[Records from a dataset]

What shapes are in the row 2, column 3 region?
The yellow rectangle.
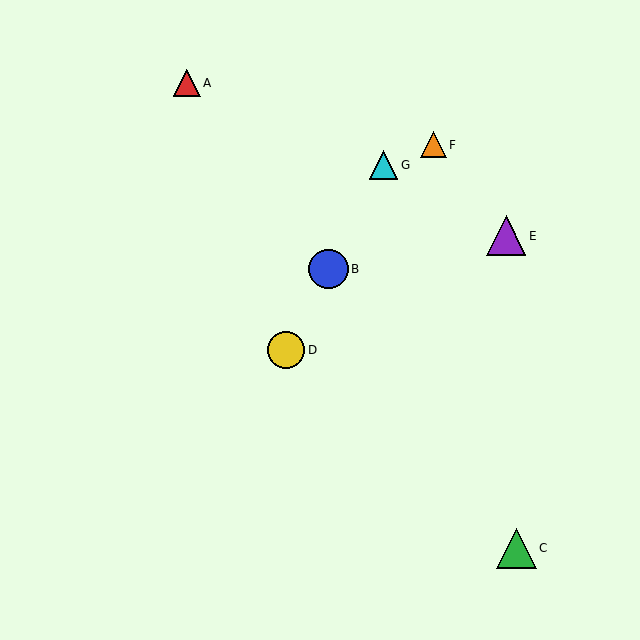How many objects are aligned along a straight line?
3 objects (B, D, G) are aligned along a straight line.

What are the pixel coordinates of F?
Object F is at (433, 145).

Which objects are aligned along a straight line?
Objects B, D, G are aligned along a straight line.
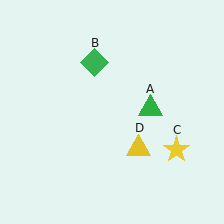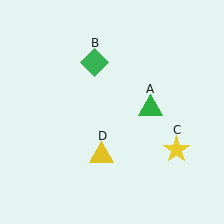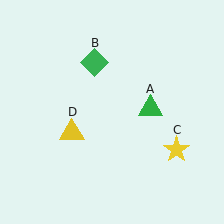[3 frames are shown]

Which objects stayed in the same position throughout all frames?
Green triangle (object A) and green diamond (object B) and yellow star (object C) remained stationary.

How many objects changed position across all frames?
1 object changed position: yellow triangle (object D).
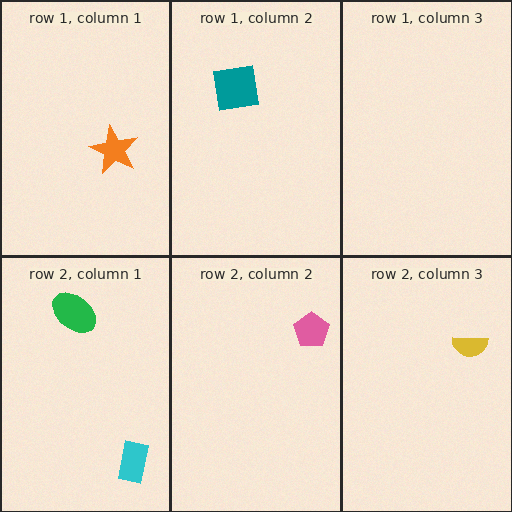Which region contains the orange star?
The row 1, column 1 region.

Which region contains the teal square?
The row 1, column 2 region.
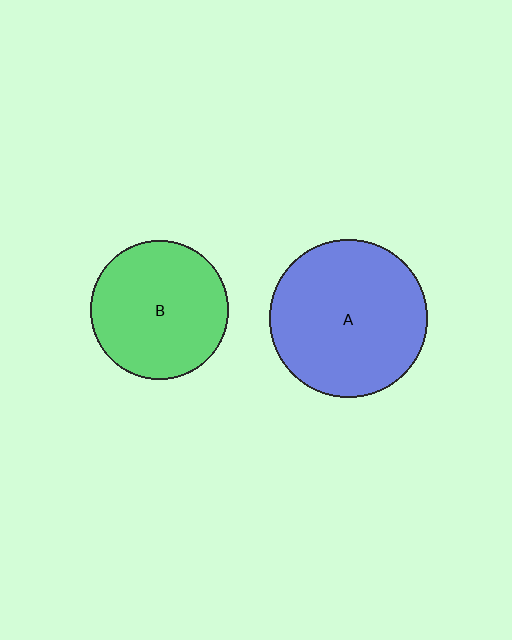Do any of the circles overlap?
No, none of the circles overlap.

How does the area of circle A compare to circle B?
Approximately 1.3 times.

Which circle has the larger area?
Circle A (blue).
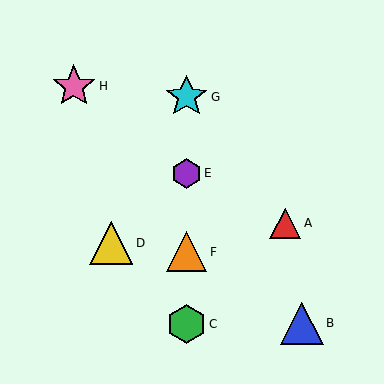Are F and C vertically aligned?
Yes, both are at x≈186.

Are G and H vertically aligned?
No, G is at x≈186 and H is at x≈74.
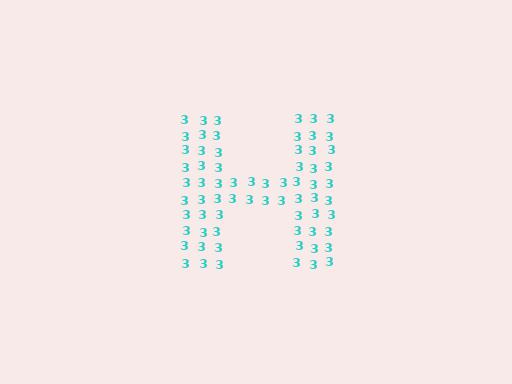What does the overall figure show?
The overall figure shows the letter H.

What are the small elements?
The small elements are digit 3's.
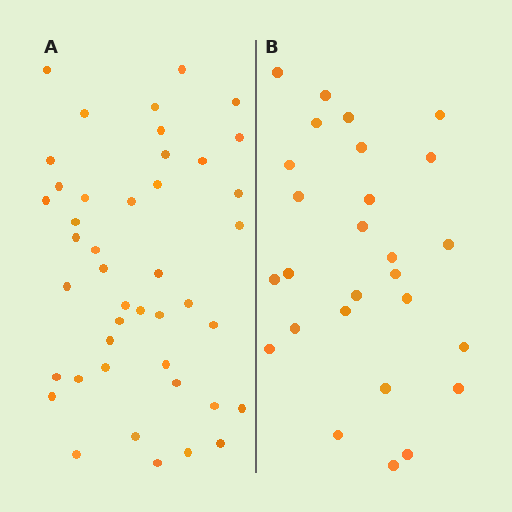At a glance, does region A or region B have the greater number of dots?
Region A (the left region) has more dots.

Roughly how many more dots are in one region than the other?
Region A has approximately 15 more dots than region B.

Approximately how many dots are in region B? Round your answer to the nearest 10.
About 30 dots. (The exact count is 27, which rounds to 30.)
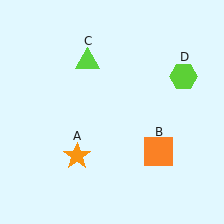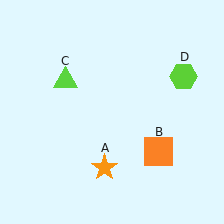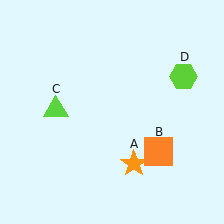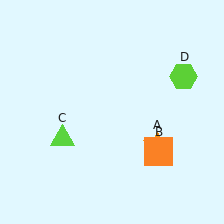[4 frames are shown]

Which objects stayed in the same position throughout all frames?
Orange square (object B) and lime hexagon (object D) remained stationary.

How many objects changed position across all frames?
2 objects changed position: orange star (object A), lime triangle (object C).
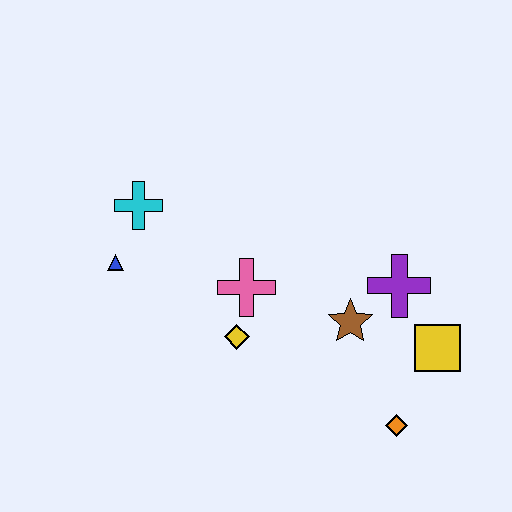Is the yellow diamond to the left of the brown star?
Yes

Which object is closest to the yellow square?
The purple cross is closest to the yellow square.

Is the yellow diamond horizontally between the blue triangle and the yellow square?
Yes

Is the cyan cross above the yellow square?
Yes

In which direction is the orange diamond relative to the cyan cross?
The orange diamond is to the right of the cyan cross.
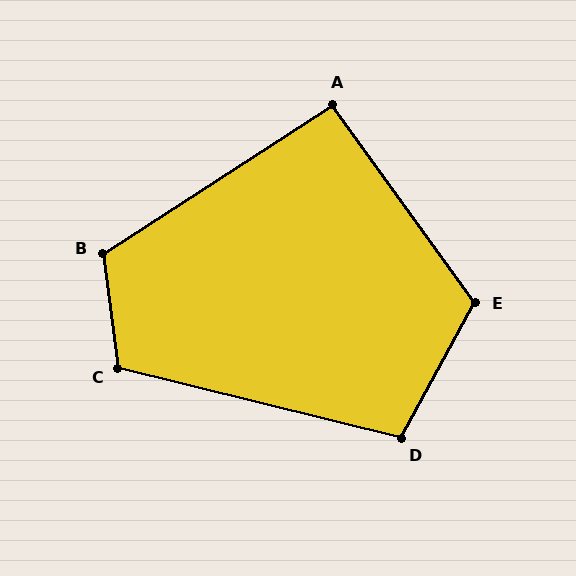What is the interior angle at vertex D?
Approximately 105 degrees (obtuse).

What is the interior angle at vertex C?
Approximately 111 degrees (obtuse).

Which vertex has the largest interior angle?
B, at approximately 116 degrees.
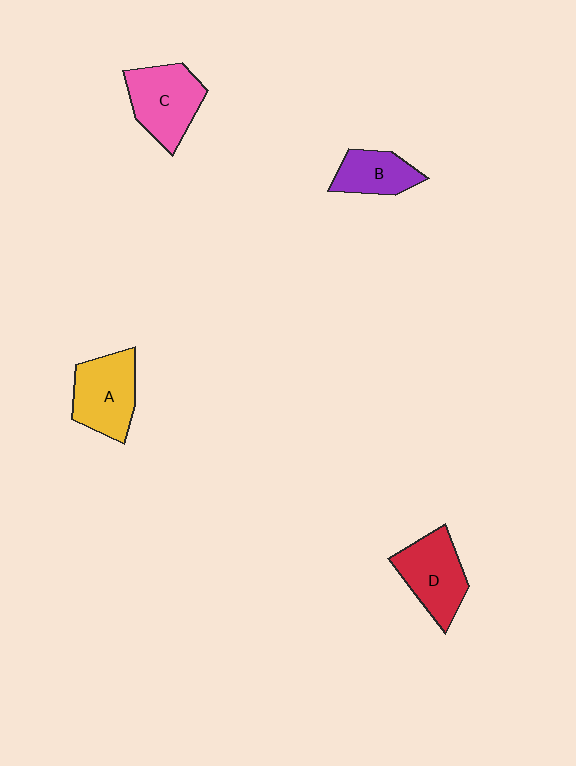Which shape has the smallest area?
Shape B (purple).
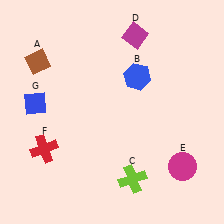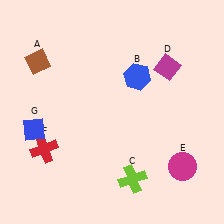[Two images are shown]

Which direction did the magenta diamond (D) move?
The magenta diamond (D) moved down and to the right.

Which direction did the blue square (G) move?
The blue square (G) moved down.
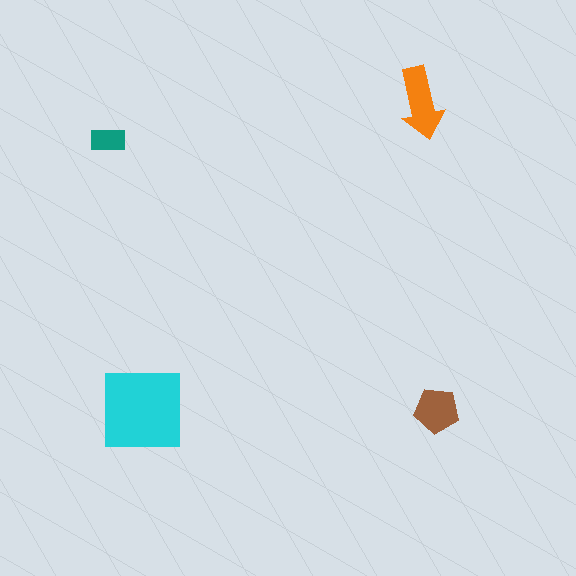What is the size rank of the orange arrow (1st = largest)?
2nd.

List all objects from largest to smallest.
The cyan square, the orange arrow, the brown pentagon, the teal rectangle.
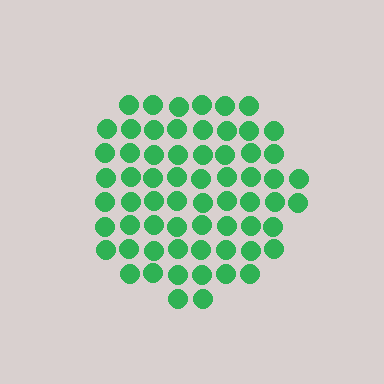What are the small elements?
The small elements are circles.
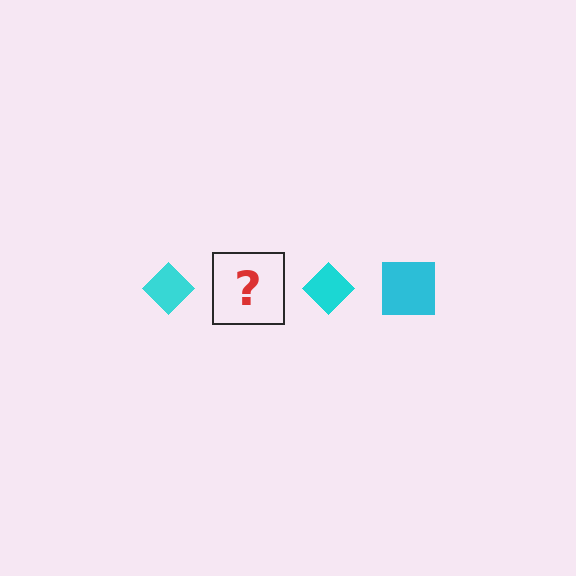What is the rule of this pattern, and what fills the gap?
The rule is that the pattern cycles through diamond, square shapes in cyan. The gap should be filled with a cyan square.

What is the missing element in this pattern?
The missing element is a cyan square.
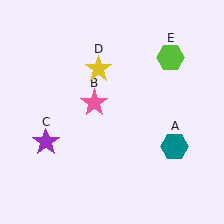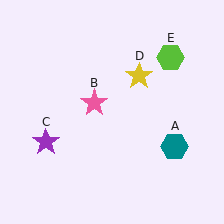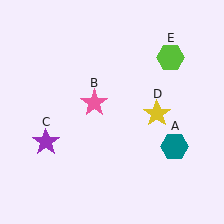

● What the task requires
Copy verbatim the span that opens at the line with "In which direction" and closes at the final line of the listing. Do not carry over any pictures.

● Reply to the exercise
In which direction is the orange diamond relative to the cyan cross?
The orange diamond is to the right of the cyan cross.
What is the interior angle at vertex D?
Approximately 105 degrees (obtuse).

What is the interior angle at vertex C?
Approximately 111 degrees (obtuse).

Which vertex has the largest interior angle?
B, at approximately 116 degrees.
Which shape has the smallest area?
Shape B (purple).
[Two images are shown]

Which direction did the magenta diamond (D) move?
The magenta diamond (D) moved down and to the right.

Which direction did the blue square (G) move?
The blue square (G) moved down.
What is the size rank of the orange arrow (1st = largest)?
2nd.

List all objects from largest to smallest.
The cyan square, the orange arrow, the brown pentagon, the teal rectangle.
What are the small elements?
The small elements are circles.
What is the rule of this pattern, and what fills the gap?
The rule is that the pattern cycles through diamond, square shapes in cyan. The gap should be filled with a cyan square.

What is the missing element in this pattern?
The missing element is a cyan square.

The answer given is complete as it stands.